### The problem
Beneath this instruction is a block of data; output from it exactly the lines that run from the one containing "In which direction" through the one containing "Is the cyan", inclusive.

### Excerpted records
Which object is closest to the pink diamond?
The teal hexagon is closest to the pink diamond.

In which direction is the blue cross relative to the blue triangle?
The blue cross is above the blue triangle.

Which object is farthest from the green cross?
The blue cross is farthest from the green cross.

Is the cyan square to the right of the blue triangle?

* * *

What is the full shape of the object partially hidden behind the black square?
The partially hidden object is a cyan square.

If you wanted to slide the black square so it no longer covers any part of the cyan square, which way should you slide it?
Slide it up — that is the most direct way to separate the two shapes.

...

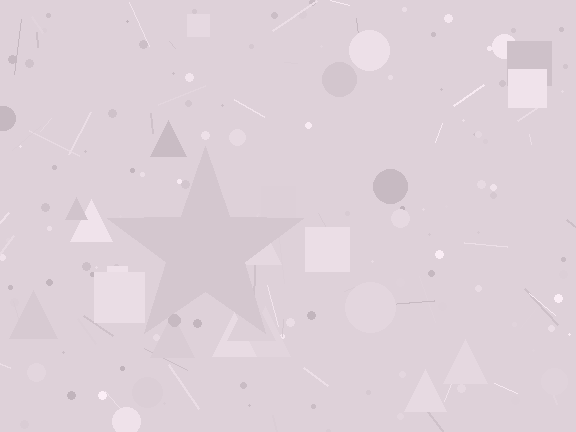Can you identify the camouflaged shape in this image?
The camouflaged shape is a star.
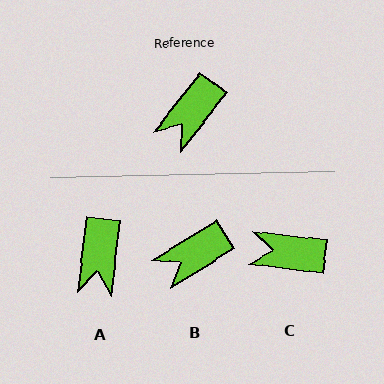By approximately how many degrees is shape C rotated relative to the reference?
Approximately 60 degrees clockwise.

### Result of this task
In which direction is the blue cross relative to the blue triangle?
The blue cross is above the blue triangle.

Which object is farthest from the green cross?
The blue cross is farthest from the green cross.

Is the cyan square to the right of the blue triangle?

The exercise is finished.